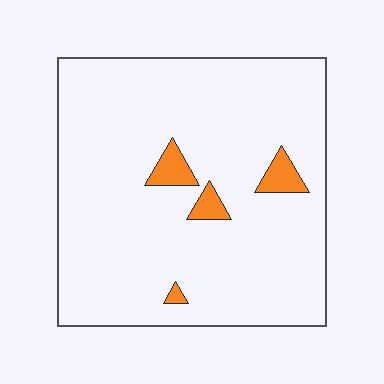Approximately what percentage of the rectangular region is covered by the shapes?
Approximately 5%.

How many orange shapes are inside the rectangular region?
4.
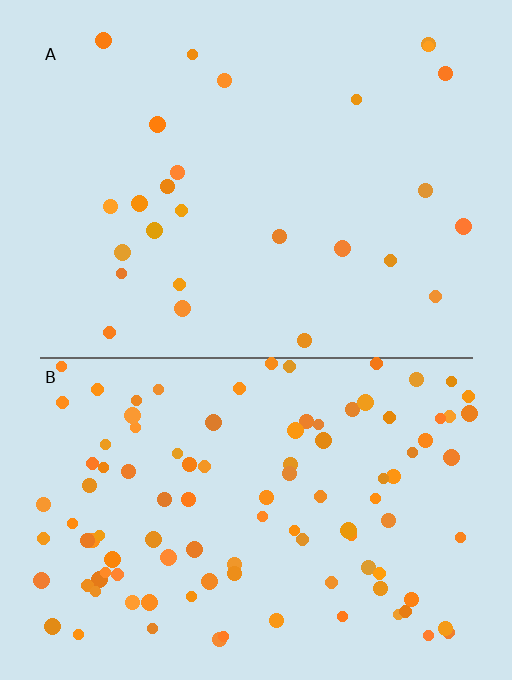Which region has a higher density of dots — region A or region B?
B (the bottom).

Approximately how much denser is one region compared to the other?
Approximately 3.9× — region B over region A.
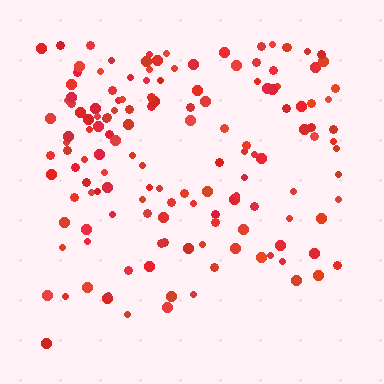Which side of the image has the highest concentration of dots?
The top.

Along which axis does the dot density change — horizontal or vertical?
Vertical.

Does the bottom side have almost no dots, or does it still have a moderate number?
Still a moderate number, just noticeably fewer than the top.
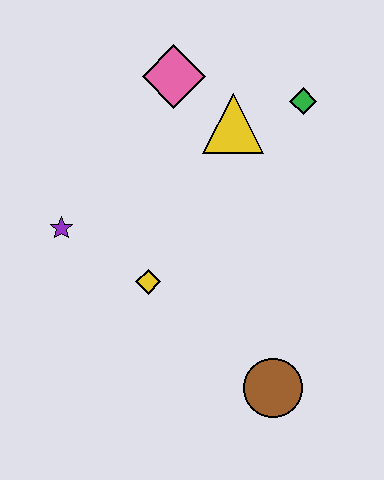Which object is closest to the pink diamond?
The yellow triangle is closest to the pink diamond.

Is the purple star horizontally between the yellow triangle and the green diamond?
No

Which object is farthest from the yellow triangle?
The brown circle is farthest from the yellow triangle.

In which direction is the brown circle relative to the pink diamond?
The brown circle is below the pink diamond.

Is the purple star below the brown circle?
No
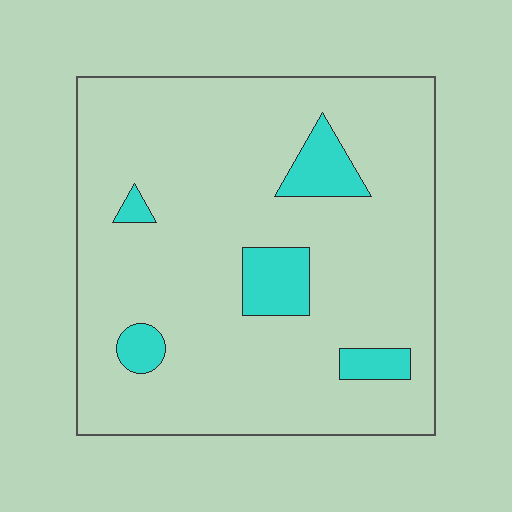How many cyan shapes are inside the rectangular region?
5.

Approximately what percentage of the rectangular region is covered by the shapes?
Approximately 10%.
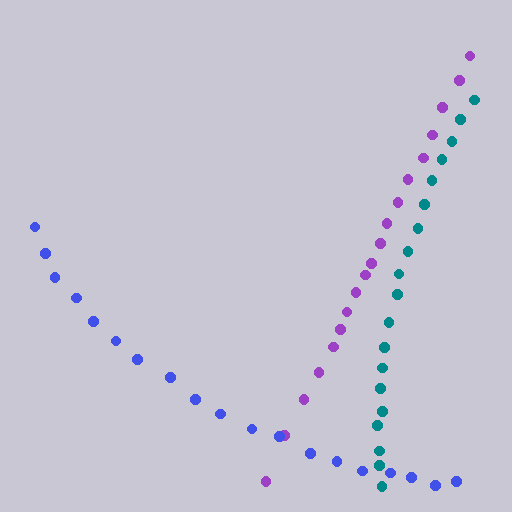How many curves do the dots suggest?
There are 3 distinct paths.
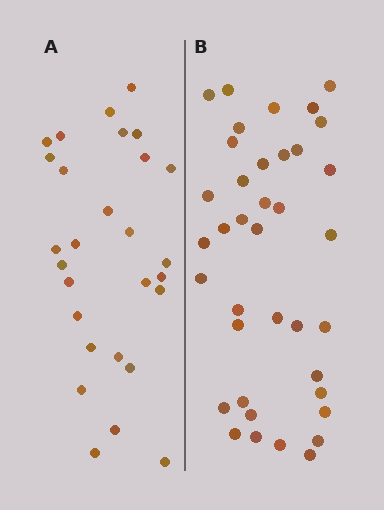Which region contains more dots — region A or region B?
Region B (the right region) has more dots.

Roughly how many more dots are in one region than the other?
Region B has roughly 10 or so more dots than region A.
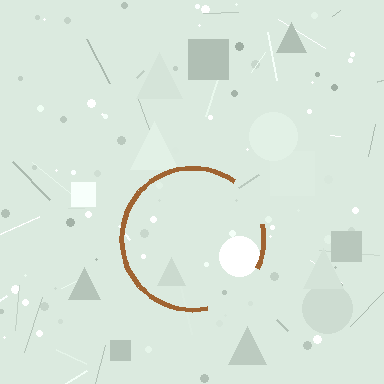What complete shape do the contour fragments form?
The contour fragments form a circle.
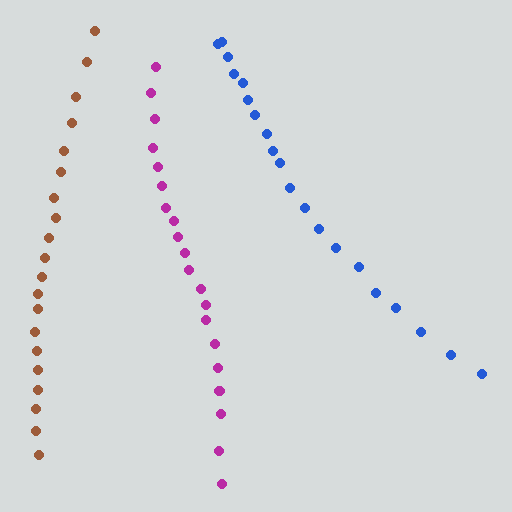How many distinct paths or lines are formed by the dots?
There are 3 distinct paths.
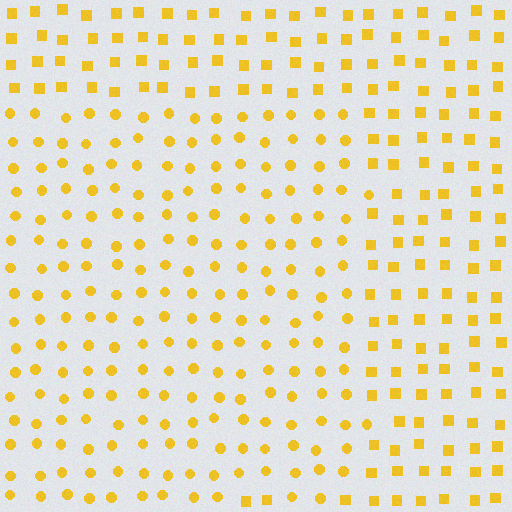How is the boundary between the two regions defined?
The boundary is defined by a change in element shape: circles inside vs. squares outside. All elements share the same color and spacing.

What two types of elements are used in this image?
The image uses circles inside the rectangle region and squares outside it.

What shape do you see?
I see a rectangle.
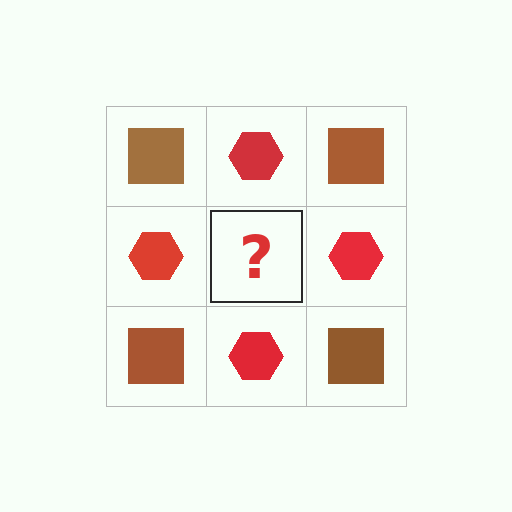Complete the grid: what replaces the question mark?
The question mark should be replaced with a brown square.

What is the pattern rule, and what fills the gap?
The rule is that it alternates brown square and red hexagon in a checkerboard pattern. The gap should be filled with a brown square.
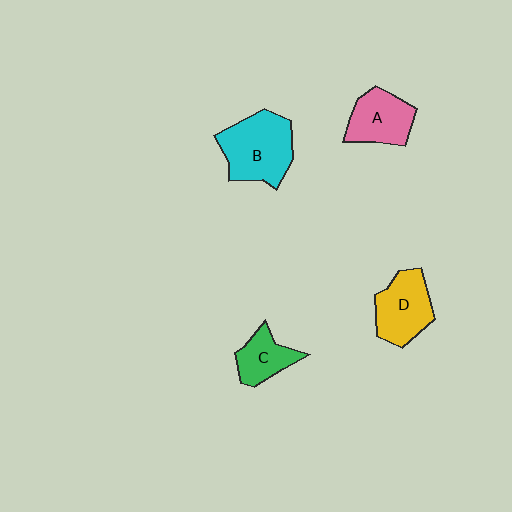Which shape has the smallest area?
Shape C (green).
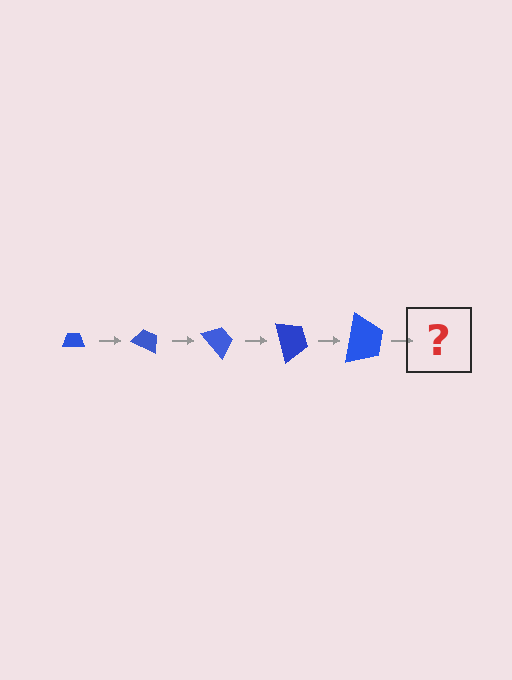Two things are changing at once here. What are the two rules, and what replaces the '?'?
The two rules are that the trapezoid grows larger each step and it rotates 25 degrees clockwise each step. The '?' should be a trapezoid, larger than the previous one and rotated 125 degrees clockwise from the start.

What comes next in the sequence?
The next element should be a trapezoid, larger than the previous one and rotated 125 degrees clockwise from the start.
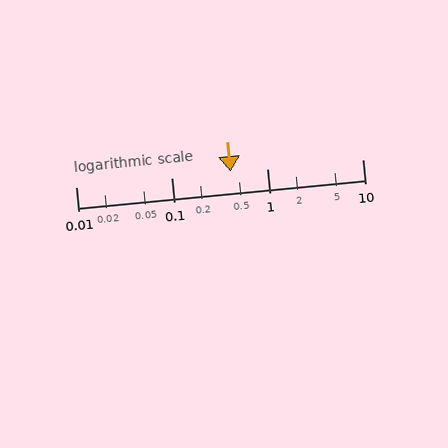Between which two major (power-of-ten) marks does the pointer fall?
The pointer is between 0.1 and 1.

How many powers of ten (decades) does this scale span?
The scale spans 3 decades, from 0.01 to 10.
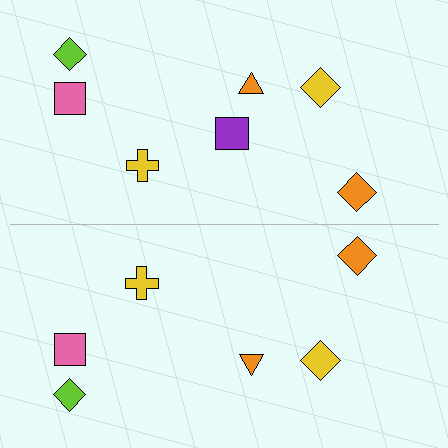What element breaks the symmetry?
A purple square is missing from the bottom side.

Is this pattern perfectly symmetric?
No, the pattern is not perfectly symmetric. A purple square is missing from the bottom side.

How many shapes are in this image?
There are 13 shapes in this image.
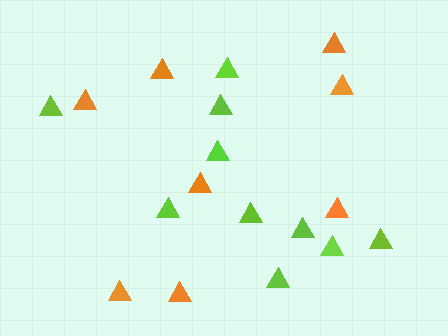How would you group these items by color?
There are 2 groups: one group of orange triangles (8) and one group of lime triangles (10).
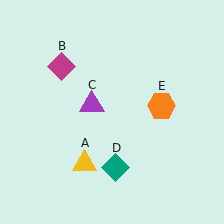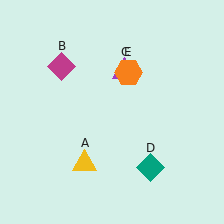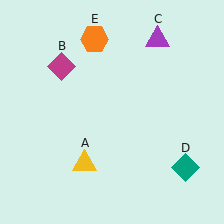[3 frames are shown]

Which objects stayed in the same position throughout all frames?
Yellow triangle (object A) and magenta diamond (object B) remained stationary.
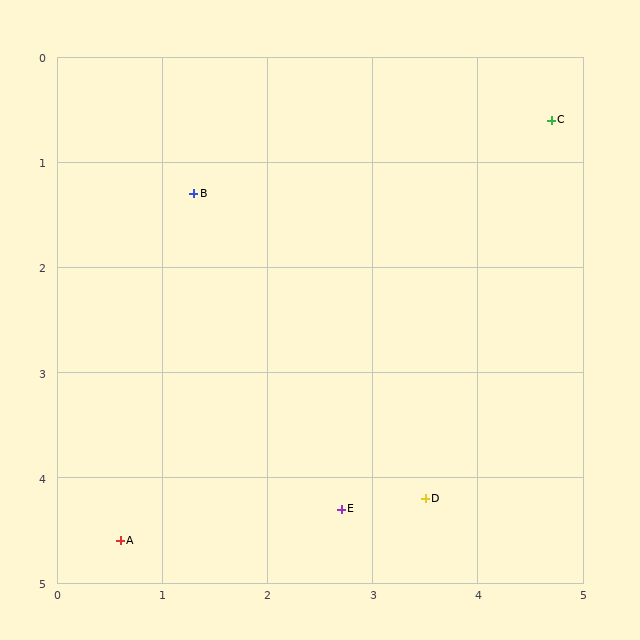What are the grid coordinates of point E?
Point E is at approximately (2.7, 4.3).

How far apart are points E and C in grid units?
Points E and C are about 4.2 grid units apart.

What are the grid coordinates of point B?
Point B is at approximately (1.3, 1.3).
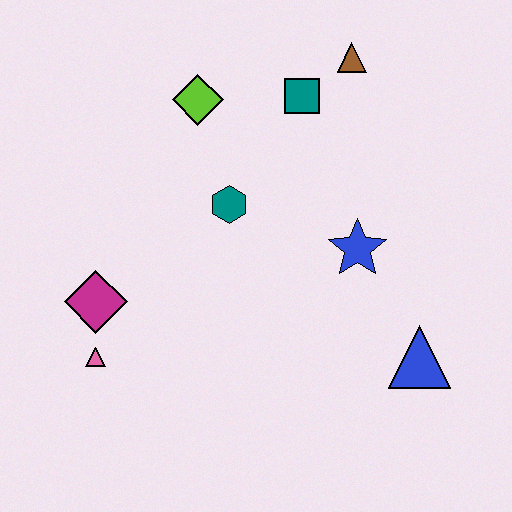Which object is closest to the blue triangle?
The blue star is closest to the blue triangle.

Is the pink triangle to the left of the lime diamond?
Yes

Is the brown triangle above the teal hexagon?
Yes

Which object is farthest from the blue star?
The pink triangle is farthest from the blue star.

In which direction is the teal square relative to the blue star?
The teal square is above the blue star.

Exercise details
Leave out the pictures and reproduce the rest of the listing exactly.

Written response
Approximately what percentage of the rectangular region is covered by the shapes?
Approximately 5%.

How many orange shapes are inside the rectangular region?
4.
Which region has a higher density of dots — region A or region B?
B (the bottom).

Approximately how much denser is one region compared to the other?
Approximately 3.9× — region B over region A.
Which side of the image has the highest concentration of dots?
The top.

Along which axis does the dot density change — horizontal or vertical?
Vertical.

Does the bottom side have almost no dots, or does it still have a moderate number?
Still a moderate number, just noticeably fewer than the top.
Which object is closest to the pink diamond?
The yellow triangle is closest to the pink diamond.

Is the purple star horizontally between the yellow triangle and the green diamond?
No

Which object is farthest from the yellow triangle?
The brown circle is farthest from the yellow triangle.

In which direction is the brown circle relative to the pink diamond?
The brown circle is below the pink diamond.

Is the purple star below the brown circle?
No
How many cyan shapes are inside the rectangular region?
5.

Approximately what percentage of the rectangular region is covered by the shapes?
Approximately 10%.
How many curves do the dots suggest?
There are 3 distinct paths.
Which region contains more dots — region A or region B?
Region B (the right region) has more dots.

Roughly how many more dots are in one region than the other?
Region B has roughly 10 or so more dots than region A.
What complete shape do the contour fragments form?
The contour fragments form a circle.
How many distinct paths or lines are formed by the dots?
There are 3 distinct paths.
How is the boundary between the two regions defined?
The boundary is defined by a change in element shape: circles inside vs. squares outside. All elements share the same color and spacing.

What two types of elements are used in this image?
The image uses circles inside the rectangle region and squares outside it.

What shape do you see?
I see a rectangle.
Complete the grid: what replaces the question mark?
The question mark should be replaced with a brown square.

What is the pattern rule, and what fills the gap?
The rule is that it alternates brown square and red hexagon in a checkerboard pattern. The gap should be filled with a brown square.
Which shape has the smallest area?
Shape C (green).
Two things are changing at once here. What are the two rules, and what replaces the '?'?
The two rules are that the trapezoid grows larger each step and it rotates 25 degrees clockwise each step. The '?' should be a trapezoid, larger than the previous one and rotated 125 degrees clockwise from the start.

What comes next in the sequence?
The next element should be a trapezoid, larger than the previous one and rotated 125 degrees clockwise from the start.
Between which two major (power-of-ten) marks does the pointer fall?
The pointer is between 0.1 and 1.

How many powers of ten (decades) does this scale span?
The scale spans 3 decades, from 0.01 to 10.
What element breaks the symmetry?
A purple square is missing from the bottom side.

Is this pattern perfectly symmetric?
No, the pattern is not perfectly symmetric. A purple square is missing from the bottom side.

How many shapes are in this image?
There are 13 shapes in this image.
How would you group these items by color?
There are 2 groups: one group of orange triangles (8) and one group of lime triangles (10).
[3 frames are shown]

Which objects stayed in the same position throughout all frames?
Yellow triangle (object A) and magenta diamond (object B) remained stationary.
What are the grid coordinates of point E?
Point E is at approximately (2.7, 4.3).

How far apart are points E and C in grid units?
Points E and C are about 4.2 grid units apart.

What are the grid coordinates of point B?
Point B is at approximately (1.3, 1.3).
Which object is closest to the blue triangle?
The blue star is closest to the blue triangle.

Is the pink triangle to the left of the lime diamond?
Yes

Is the brown triangle above the teal hexagon?
Yes

Which object is farthest from the blue star?
The pink triangle is farthest from the blue star.

In which direction is the teal square relative to the blue star?
The teal square is above the blue star.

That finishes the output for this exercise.